THE RECORDS:
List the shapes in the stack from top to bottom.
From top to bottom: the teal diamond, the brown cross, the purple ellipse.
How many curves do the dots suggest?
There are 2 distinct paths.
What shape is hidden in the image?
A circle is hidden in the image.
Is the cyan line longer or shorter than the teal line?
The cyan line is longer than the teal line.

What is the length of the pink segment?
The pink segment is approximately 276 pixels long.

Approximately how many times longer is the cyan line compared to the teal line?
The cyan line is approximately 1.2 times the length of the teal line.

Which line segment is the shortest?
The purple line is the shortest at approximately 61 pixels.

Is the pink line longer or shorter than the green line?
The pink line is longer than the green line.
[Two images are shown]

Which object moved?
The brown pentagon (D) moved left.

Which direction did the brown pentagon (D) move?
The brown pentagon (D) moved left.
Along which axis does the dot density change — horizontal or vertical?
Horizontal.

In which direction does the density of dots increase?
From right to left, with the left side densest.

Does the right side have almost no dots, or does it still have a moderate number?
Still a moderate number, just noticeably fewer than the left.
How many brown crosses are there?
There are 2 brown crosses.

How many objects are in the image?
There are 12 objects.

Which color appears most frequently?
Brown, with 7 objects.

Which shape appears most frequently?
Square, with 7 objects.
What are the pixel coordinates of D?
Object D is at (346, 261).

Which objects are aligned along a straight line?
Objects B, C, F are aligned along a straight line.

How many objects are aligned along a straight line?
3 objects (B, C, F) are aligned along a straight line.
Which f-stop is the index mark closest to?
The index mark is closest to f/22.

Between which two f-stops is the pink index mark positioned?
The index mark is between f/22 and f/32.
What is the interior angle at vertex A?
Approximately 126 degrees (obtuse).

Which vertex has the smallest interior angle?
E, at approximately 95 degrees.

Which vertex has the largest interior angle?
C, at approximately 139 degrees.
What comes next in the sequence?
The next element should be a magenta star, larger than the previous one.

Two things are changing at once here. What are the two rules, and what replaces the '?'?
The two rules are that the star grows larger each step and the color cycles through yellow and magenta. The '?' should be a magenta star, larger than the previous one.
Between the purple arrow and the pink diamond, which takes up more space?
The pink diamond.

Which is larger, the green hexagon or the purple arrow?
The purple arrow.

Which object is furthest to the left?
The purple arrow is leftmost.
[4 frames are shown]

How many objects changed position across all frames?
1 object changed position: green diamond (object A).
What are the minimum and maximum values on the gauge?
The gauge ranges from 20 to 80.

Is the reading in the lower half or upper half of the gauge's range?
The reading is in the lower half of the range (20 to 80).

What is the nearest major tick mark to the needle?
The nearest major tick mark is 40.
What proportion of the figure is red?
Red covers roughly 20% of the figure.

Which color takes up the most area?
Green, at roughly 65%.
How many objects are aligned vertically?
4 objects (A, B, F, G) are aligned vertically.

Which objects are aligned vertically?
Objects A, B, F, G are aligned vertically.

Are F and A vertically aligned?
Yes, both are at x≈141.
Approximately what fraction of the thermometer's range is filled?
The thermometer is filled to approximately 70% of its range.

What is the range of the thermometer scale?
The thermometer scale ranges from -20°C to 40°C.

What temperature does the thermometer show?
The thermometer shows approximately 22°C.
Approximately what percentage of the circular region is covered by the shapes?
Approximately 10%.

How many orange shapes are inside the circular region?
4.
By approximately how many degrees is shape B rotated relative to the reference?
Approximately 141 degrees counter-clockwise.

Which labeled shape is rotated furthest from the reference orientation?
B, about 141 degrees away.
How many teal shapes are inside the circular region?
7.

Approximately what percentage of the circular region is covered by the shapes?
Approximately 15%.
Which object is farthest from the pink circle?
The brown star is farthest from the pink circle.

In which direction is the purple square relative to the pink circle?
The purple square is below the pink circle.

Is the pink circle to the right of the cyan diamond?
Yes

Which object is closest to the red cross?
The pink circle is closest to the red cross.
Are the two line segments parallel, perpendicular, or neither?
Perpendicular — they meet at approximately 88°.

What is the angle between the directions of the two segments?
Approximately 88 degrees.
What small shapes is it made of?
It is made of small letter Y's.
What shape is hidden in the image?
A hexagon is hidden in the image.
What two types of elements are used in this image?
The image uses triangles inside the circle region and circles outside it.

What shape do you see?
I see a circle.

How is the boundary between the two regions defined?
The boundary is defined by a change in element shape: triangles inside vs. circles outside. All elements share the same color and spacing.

DIRECTIONS:
Copy each line above containing the string "shown".

EXERCISE SOLUTION:
[Two images are shown]
[4 frames are shown]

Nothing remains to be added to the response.